— THE TASK —
Could you restate all of the records below exactly, with the pictures left out?

— LISTED RECORDS —
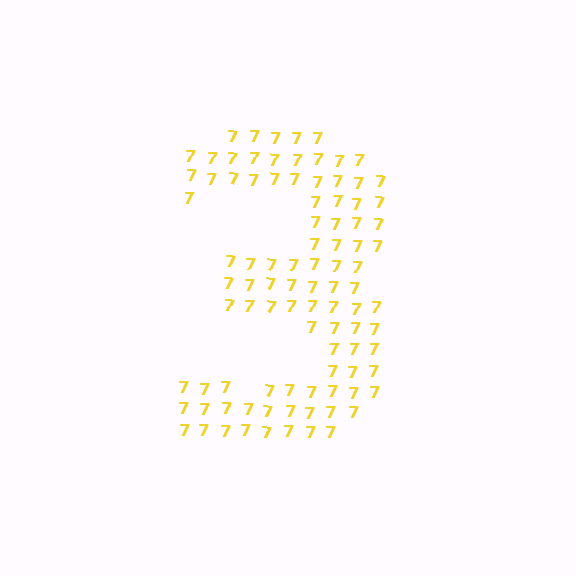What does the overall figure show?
The overall figure shows the digit 3.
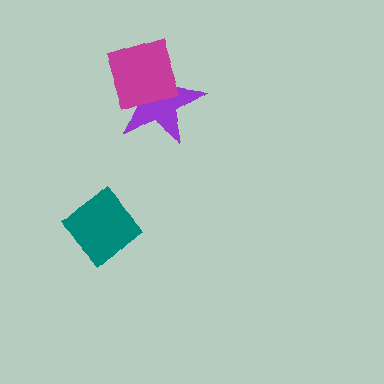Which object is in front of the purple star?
The magenta square is in front of the purple star.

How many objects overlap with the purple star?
1 object overlaps with the purple star.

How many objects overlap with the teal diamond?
0 objects overlap with the teal diamond.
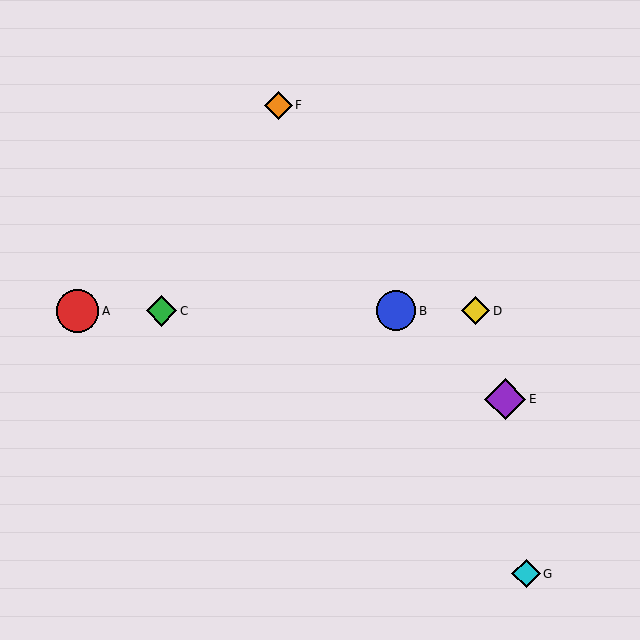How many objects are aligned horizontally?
4 objects (A, B, C, D) are aligned horizontally.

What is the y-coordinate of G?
Object G is at y≈574.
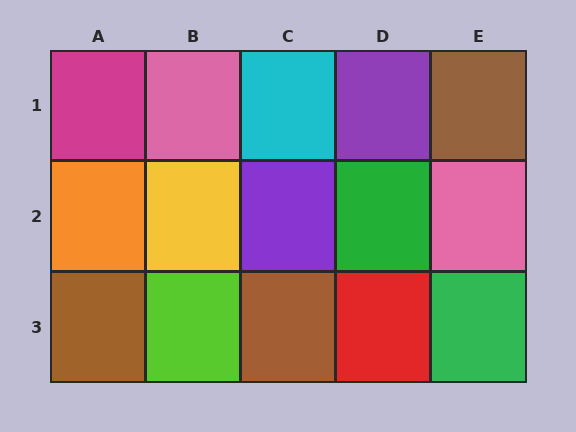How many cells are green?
2 cells are green.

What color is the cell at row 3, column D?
Red.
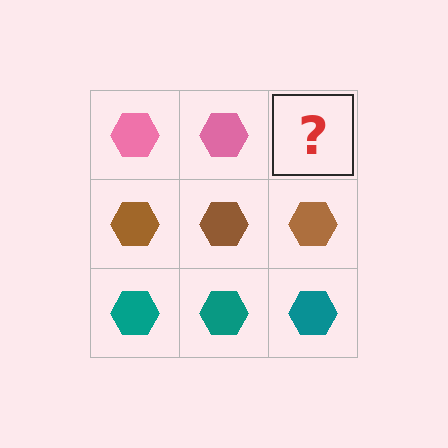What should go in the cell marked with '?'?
The missing cell should contain a pink hexagon.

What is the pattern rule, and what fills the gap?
The rule is that each row has a consistent color. The gap should be filled with a pink hexagon.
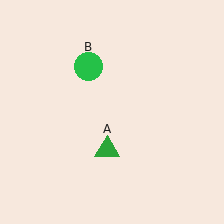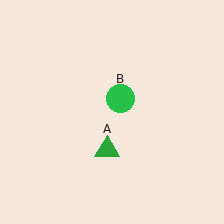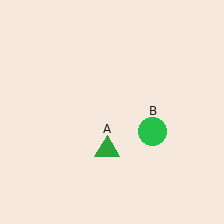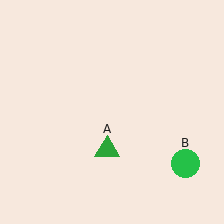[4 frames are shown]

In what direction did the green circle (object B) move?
The green circle (object B) moved down and to the right.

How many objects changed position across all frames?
1 object changed position: green circle (object B).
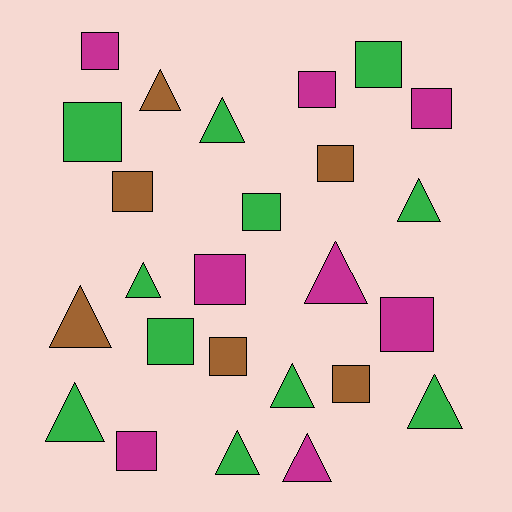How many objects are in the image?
There are 25 objects.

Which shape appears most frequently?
Square, with 14 objects.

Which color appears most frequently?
Green, with 11 objects.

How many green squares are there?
There are 4 green squares.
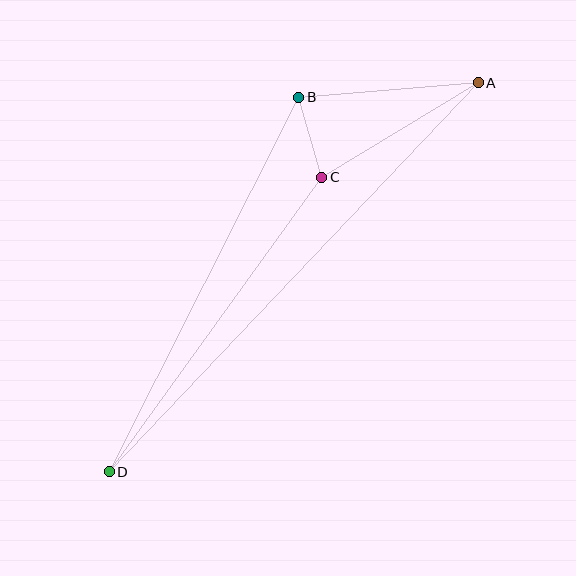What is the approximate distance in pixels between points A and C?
The distance between A and C is approximately 183 pixels.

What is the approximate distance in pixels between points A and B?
The distance between A and B is approximately 180 pixels.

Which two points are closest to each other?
Points B and C are closest to each other.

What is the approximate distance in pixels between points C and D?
The distance between C and D is approximately 363 pixels.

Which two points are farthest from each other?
Points A and D are farthest from each other.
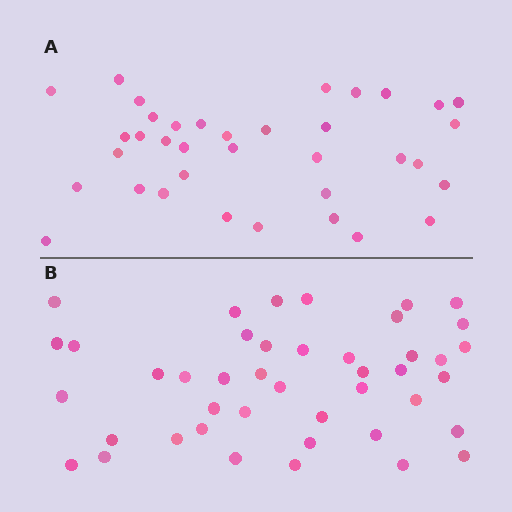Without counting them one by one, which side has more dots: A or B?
Region B (the bottom region) has more dots.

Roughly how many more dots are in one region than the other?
Region B has roughly 8 or so more dots than region A.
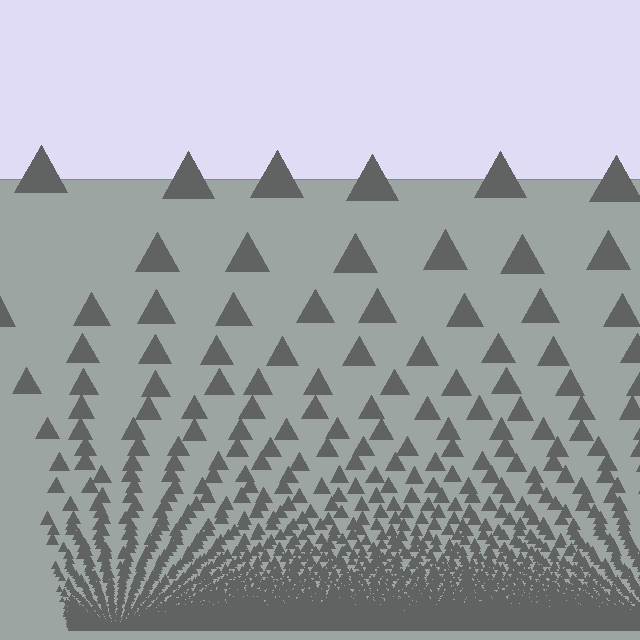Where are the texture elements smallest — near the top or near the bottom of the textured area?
Near the bottom.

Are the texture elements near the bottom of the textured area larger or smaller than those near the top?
Smaller. The gradient is inverted — elements near the bottom are smaller and denser.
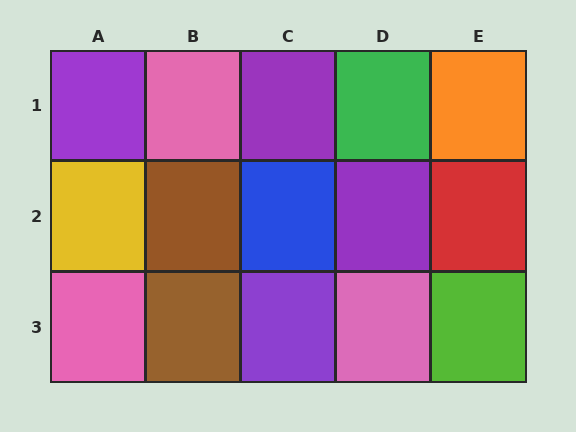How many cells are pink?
3 cells are pink.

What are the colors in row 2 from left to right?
Yellow, brown, blue, purple, red.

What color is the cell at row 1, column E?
Orange.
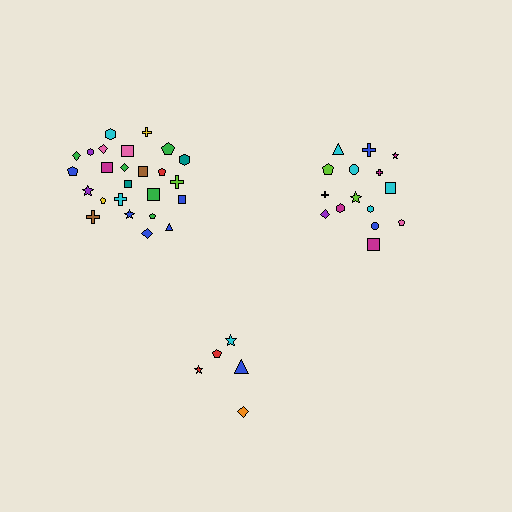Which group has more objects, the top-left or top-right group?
The top-left group.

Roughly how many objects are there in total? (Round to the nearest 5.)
Roughly 45 objects in total.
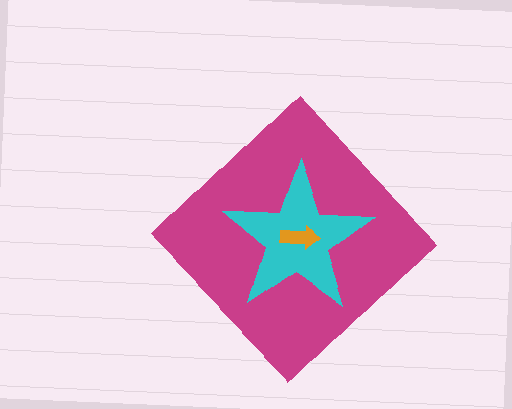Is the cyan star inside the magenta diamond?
Yes.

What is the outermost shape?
The magenta diamond.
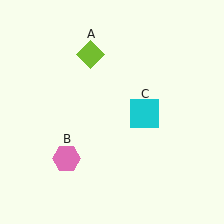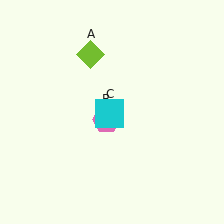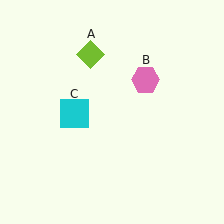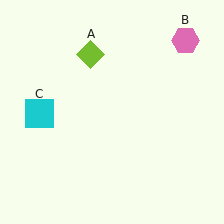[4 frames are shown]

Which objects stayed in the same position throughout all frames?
Lime diamond (object A) remained stationary.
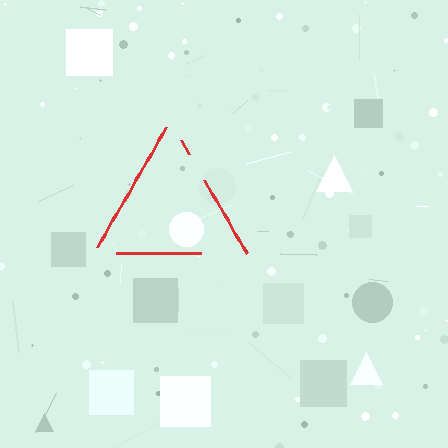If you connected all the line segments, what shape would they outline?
They would outline a triangle.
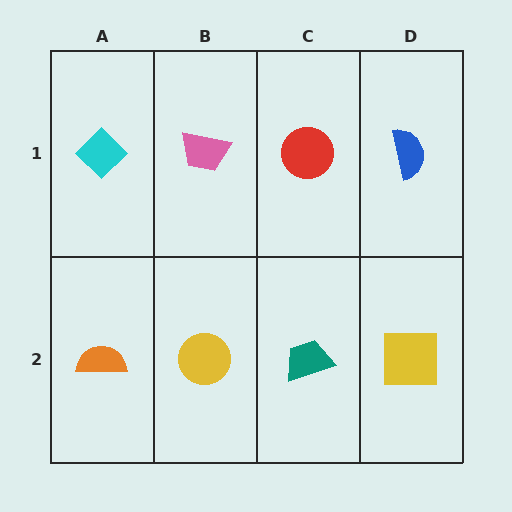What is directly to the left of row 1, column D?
A red circle.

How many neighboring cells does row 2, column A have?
2.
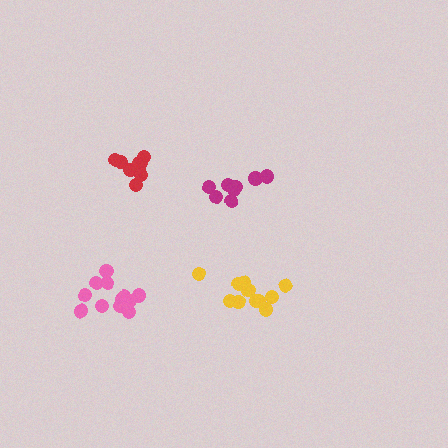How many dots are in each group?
Group 1: 9 dots, Group 2: 12 dots, Group 3: 12 dots, Group 4: 8 dots (41 total).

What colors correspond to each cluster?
The clusters are colored: red, yellow, pink, magenta.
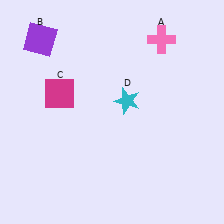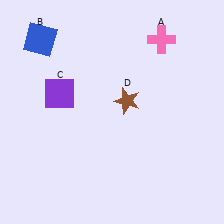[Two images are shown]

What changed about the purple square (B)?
In Image 1, B is purple. In Image 2, it changed to blue.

— WRITTEN ANSWER —
What does the overall figure show?
The overall figure shows the digit 3.
Which object is in front of the purple star?
The magenta square is in front of the purple star.

How many objects overlap with the purple star?
1 object overlaps with the purple star.

How many objects overlap with the teal diamond?
0 objects overlap with the teal diamond.
How many objects are aligned horizontally?
4 objects (A, B, C, D) are aligned horizontally.

What is the y-coordinate of G?
Object G is at y≈574.
How many cells are green?
2 cells are green.

What color is the cell at row 3, column D?
Red.
What should go in the cell marked with '?'?
The missing cell should contain a pink hexagon.

What is the pattern rule, and what fills the gap?
The rule is that each row has a consistent color. The gap should be filled with a pink hexagon.
[4 frames are shown]

In what direction did the green circle (object B) move?
The green circle (object B) moved down and to the right.

How many objects changed position across all frames?
1 object changed position: green circle (object B).
How many objects are in the image?
There are 25 objects.

Which shape appears most frequently?
Square, with 14 objects.

Which color appears most frequently?
Green, with 11 objects.

How many green squares are there?
There are 4 green squares.
What is the approximate distance in pixels between points A and C?
The distance between A and C is approximately 183 pixels.

What is the approximate distance in pixels between points A and B?
The distance between A and B is approximately 180 pixels.

Which two points are closest to each other?
Points B and C are closest to each other.

What is the approximate distance in pixels between points C and D?
The distance between C and D is approximately 363 pixels.

Which two points are farthest from each other?
Points A and D are farthest from each other.
Without counting them one by one, which side has more dots: A or B?
Region B (the bottom region) has more dots.

Roughly how many more dots are in one region than the other?
Region B has roughly 8 or so more dots than region A.
Where are the texture elements smallest — near the top or near the bottom of the textured area?
Near the bottom.

Are the texture elements near the bottom of the textured area larger or smaller than those near the top?
Smaller. The gradient is inverted — elements near the bottom are smaller and denser.
How many cells are pink?
3 cells are pink.

What are the colors in row 2 from left to right?
Yellow, brown, blue, purple, red.

What color is the cell at row 1, column E?
Orange.
Which group has more objects, the top-left or top-right group?
The top-left group.

Roughly how many objects are there in total? (Round to the nearest 5.)
Roughly 45 objects in total.
Is the cyan star inside the magenta diamond?
Yes.

What is the outermost shape?
The magenta diamond.
[4 frames are shown]

Which objects stayed in the same position throughout all frames?
Lime diamond (object A) remained stationary.
If you connected all the line segments, what shape would they outline?
They would outline a triangle.
What is directly to the left of row 1, column D?
A red circle.

How many neighboring cells does row 2, column A have?
2.
How many dots are in each group?
Group 1: 9 dots, Group 2: 12 dots, Group 3: 12 dots, Group 4: 8 dots (41 total).

What colors correspond to each cluster?
The clusters are colored: red, yellow, pink, magenta.
[Two images are shown]

What changed about the purple square (B)?
In Image 1, B is purple. In Image 2, it changed to blue.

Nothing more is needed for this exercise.